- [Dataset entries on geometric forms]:
########################################

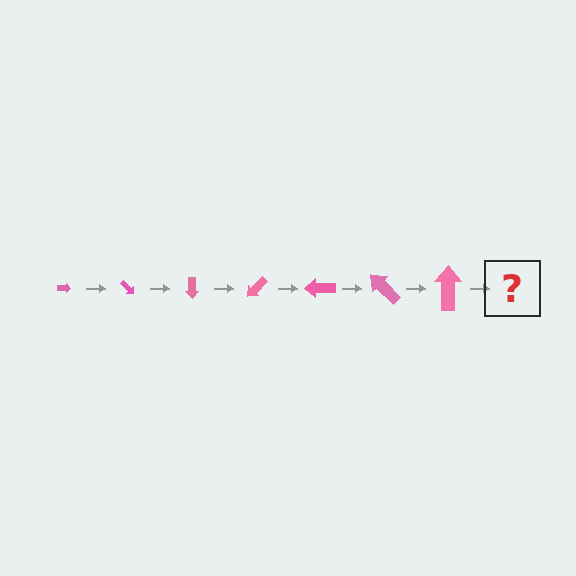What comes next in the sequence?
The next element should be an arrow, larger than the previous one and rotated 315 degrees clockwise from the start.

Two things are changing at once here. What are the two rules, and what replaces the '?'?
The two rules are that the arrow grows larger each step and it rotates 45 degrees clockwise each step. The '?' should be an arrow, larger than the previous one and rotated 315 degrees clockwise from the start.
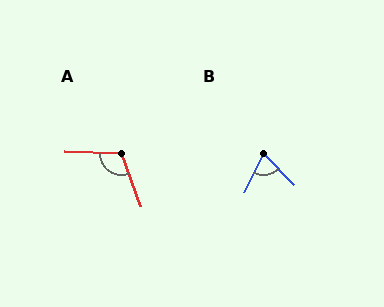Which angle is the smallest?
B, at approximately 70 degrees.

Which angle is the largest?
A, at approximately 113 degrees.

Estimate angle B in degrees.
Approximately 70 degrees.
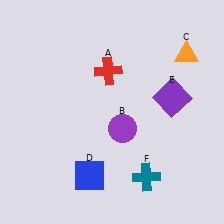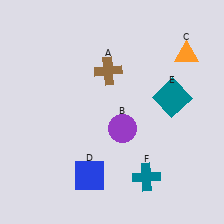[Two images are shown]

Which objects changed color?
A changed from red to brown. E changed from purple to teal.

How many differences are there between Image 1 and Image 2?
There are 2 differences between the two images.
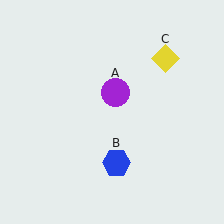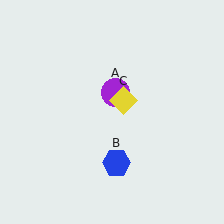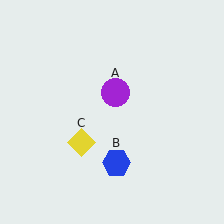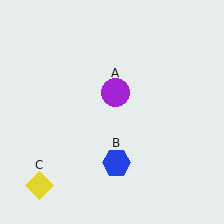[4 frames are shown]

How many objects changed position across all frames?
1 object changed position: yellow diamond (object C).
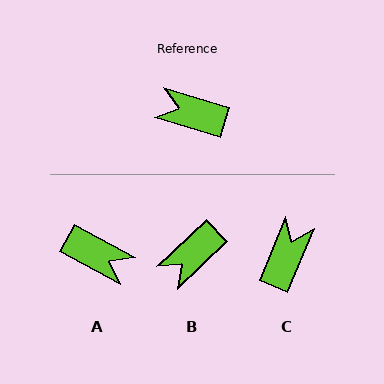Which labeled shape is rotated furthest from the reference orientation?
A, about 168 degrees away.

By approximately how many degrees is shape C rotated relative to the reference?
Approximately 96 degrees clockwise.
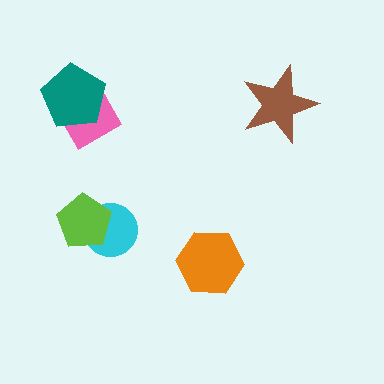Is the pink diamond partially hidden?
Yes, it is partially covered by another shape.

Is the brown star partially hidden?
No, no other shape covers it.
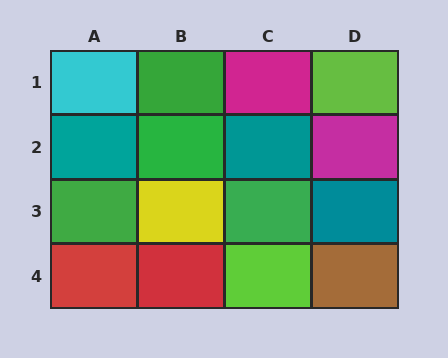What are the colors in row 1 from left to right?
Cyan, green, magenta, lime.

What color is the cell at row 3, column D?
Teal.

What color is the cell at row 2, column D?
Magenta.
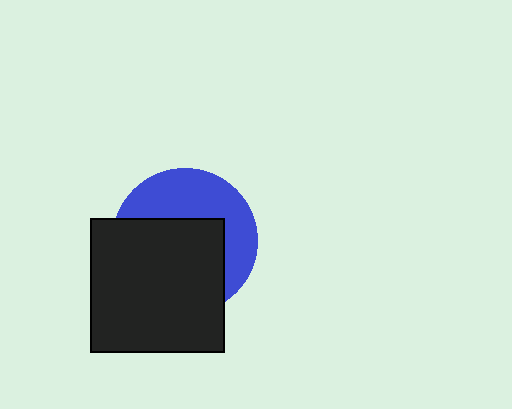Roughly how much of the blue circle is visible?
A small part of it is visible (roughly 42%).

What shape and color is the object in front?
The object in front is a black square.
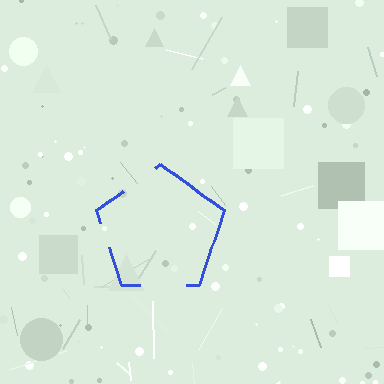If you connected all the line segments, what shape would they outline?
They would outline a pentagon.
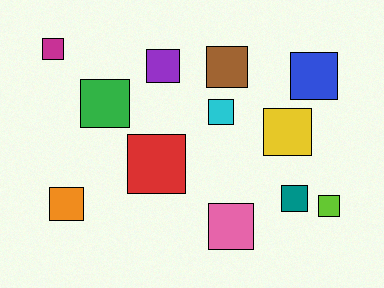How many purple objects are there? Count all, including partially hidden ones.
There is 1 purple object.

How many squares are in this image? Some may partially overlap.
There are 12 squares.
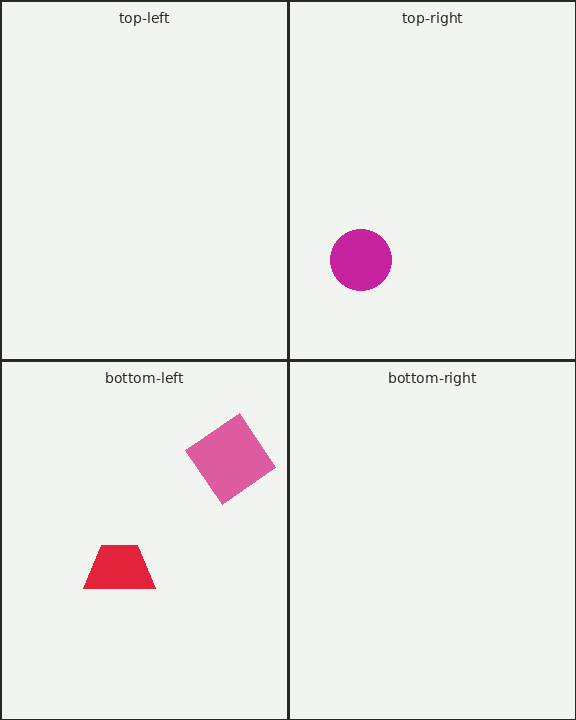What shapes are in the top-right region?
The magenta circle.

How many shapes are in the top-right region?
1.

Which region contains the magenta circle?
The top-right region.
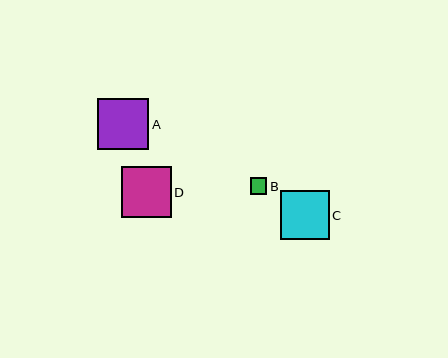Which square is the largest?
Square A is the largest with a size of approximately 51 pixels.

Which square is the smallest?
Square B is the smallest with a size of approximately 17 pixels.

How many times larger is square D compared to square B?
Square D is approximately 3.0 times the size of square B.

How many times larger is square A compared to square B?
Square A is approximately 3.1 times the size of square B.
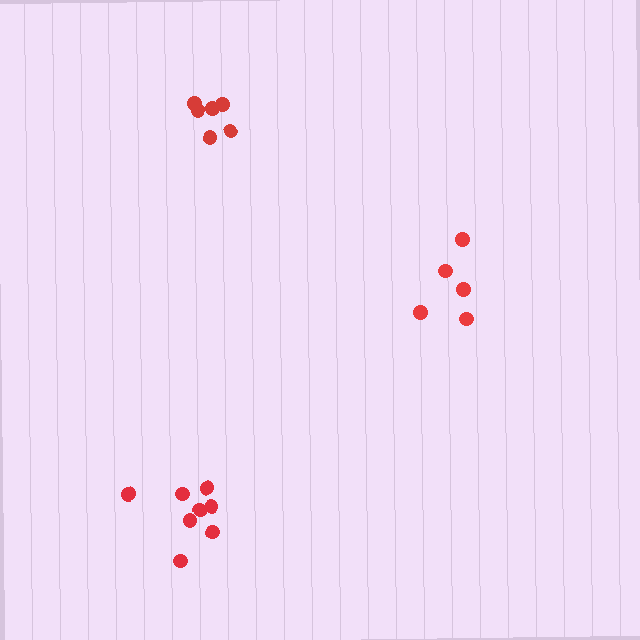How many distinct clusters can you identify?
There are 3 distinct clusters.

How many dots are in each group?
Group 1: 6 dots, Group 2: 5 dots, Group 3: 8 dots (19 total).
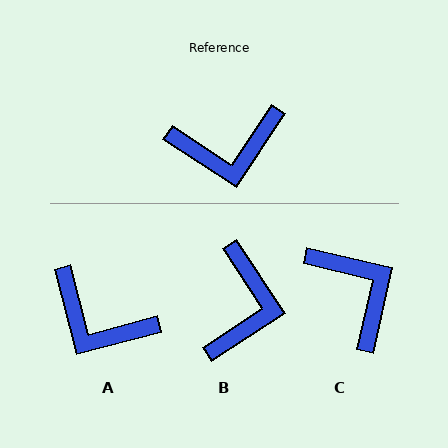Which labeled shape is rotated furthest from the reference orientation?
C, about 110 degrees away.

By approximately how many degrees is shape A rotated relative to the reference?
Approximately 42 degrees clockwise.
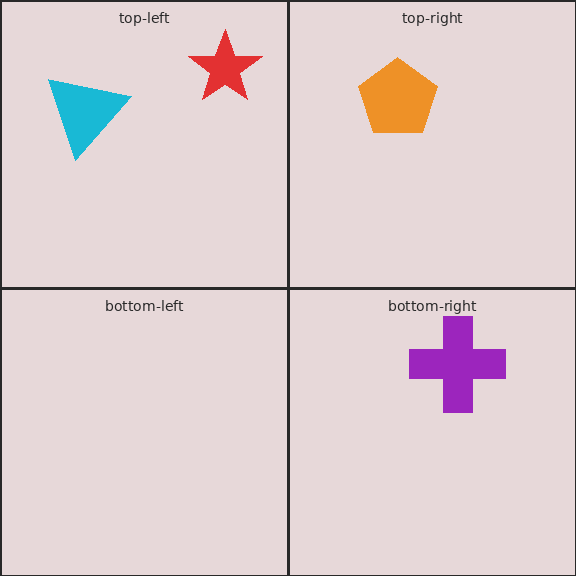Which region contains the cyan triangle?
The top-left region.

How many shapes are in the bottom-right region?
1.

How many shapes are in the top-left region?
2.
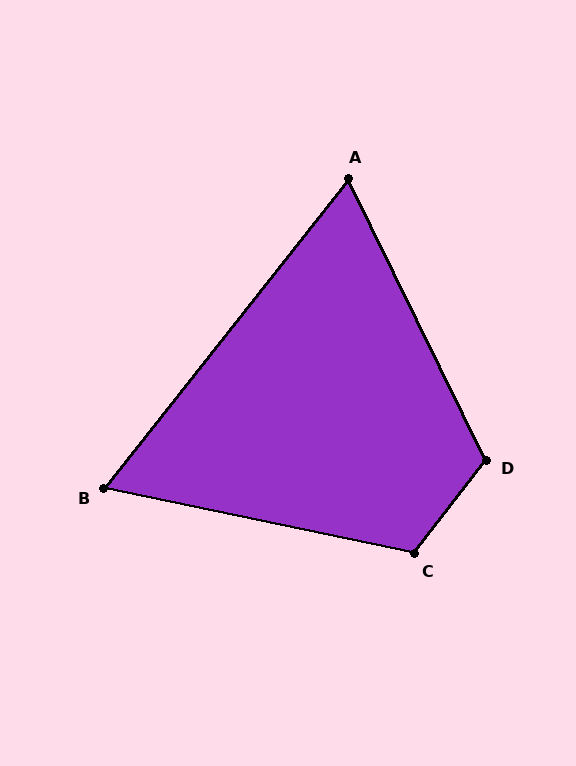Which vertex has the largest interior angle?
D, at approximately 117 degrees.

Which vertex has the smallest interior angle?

########################################

- [What is required]: Omit the pictures and write out exactly the lines from the one containing "How many dots are in each group?" through the last line of the material.

- [Output for this task]:
How many dots are in each group?
Group 1: 6 dots, Group 2: 5 dots, Group 3: 8 dots (19 total).
Which labeled shape is rotated furthest from the reference orientation?
C, about 110 degrees away.

By approximately how many degrees is shape A rotated relative to the reference?
Approximately 42 degrees clockwise.
Which region contains the cyan triangle?
The top-left region.

How many shapes are in the bottom-right region?
1.

How many shapes are in the top-left region?
2.
Which vertex has the largest interior angle?
D, at approximately 117 degrees.

Which vertex has the smallest interior angle?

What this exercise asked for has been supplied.